▸ Task to complete: Print the records below word for word, but leave out the pictures.

A block of data:
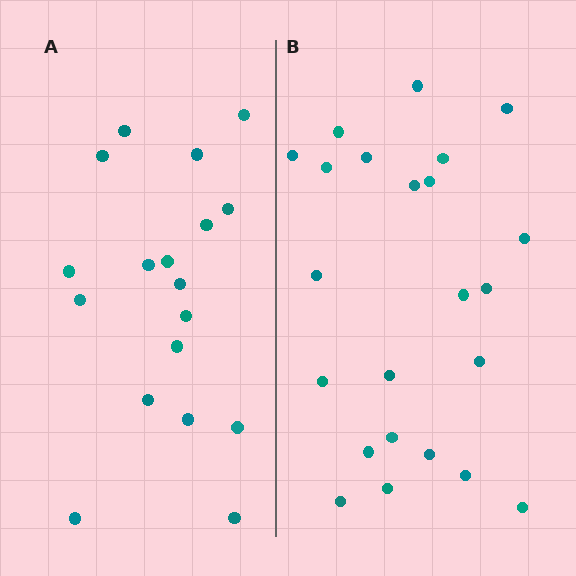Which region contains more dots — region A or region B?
Region B (the right region) has more dots.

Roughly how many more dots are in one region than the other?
Region B has about 5 more dots than region A.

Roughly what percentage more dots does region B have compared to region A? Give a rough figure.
About 30% more.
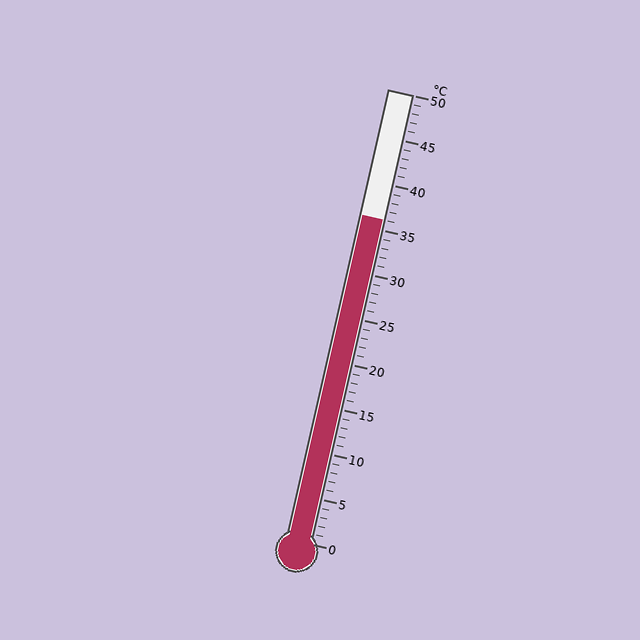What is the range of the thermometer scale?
The thermometer scale ranges from 0°C to 50°C.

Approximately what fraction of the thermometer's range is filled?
The thermometer is filled to approximately 70% of its range.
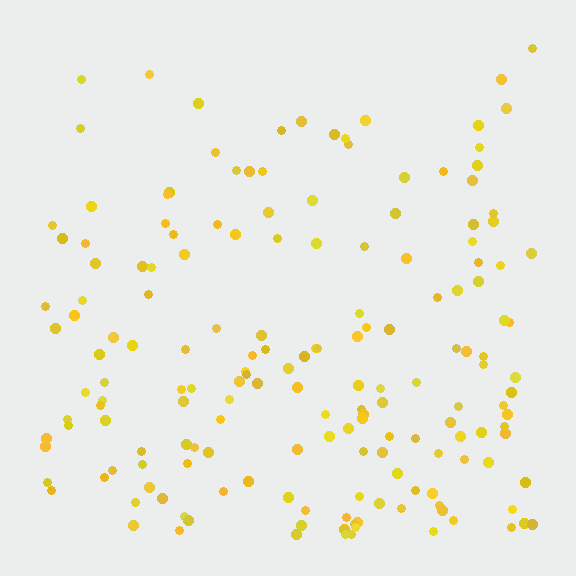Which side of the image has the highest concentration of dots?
The bottom.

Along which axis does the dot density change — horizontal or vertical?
Vertical.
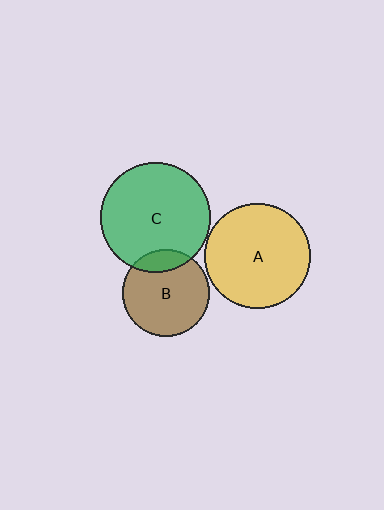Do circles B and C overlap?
Yes.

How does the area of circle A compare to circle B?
Approximately 1.5 times.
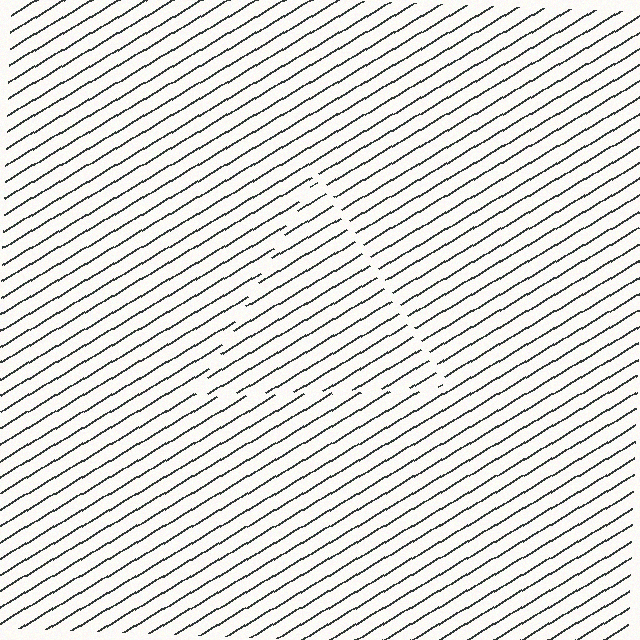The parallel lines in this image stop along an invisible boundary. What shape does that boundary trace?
An illusory triangle. The interior of the shape contains the same grating, shifted by half a period — the contour is defined by the phase discontinuity where line-ends from the inner and outer gratings abut.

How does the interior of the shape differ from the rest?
The interior of the shape contains the same grating, shifted by half a period — the contour is defined by the phase discontinuity where line-ends from the inner and outer gratings abut.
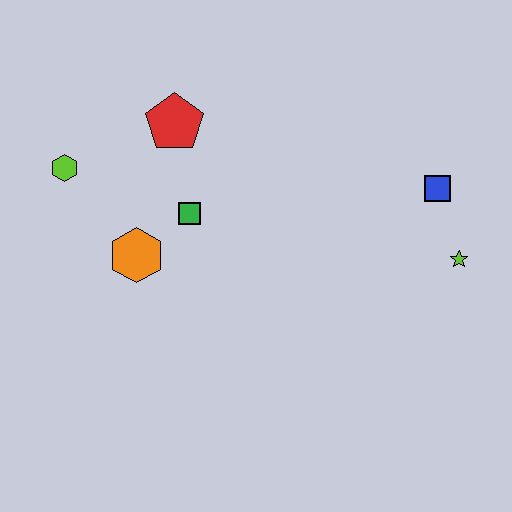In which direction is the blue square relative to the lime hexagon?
The blue square is to the right of the lime hexagon.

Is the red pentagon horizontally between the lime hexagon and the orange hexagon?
No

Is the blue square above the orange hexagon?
Yes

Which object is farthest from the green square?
The lime star is farthest from the green square.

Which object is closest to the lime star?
The blue square is closest to the lime star.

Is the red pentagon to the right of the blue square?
No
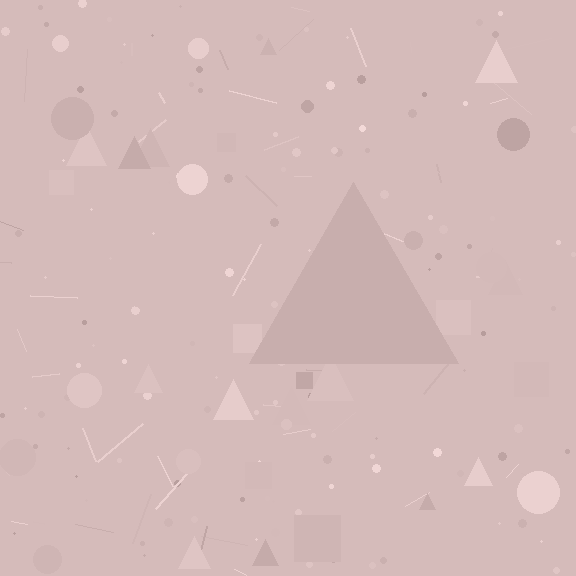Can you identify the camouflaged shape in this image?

▸ Solution to this problem:
Which region contains more dots — region A or region B?
Region B (the right region) has more dots.

Roughly how many more dots are in one region than the other?
Region B has about 5 more dots than region A.

Roughly what percentage more dots does region B have compared to region A? Give a rough figure.
About 30% more.
What is the range of the thermometer scale?
The thermometer scale ranges from 0°C to 50°C.

Approximately what fraction of the thermometer's range is filled?
The thermometer is filled to approximately 70% of its range.
Which side of the image has the highest concentration of dots?
The bottom.

Along which axis does the dot density change — horizontal or vertical?
Vertical.
Do circles B and C overlap?
Yes.

How does the area of circle A compare to circle B?
Approximately 1.5 times.
The parallel lines in this image stop along an invisible boundary. What shape does that boundary trace?
An illusory triangle. The interior of the shape contains the same grating, shifted by half a period — the contour is defined by the phase discontinuity where line-ends from the inner and outer gratings abut.

How does the interior of the shape differ from the rest?
The interior of the shape contains the same grating, shifted by half a period — the contour is defined by the phase discontinuity where line-ends from the inner and outer gratings abut.
In which direction is the blue square relative to the lime hexagon?
The blue square is to the right of the lime hexagon.

Is the red pentagon horizontally between the lime hexagon and the orange hexagon?
No

Is the blue square above the orange hexagon?
Yes

Which object is farthest from the green square?
The lime star is farthest from the green square.

Which object is closest to the lime star?
The blue square is closest to the lime star.

Is the red pentagon to the right of the blue square?
No
Can you identify the camouflaged shape in this image?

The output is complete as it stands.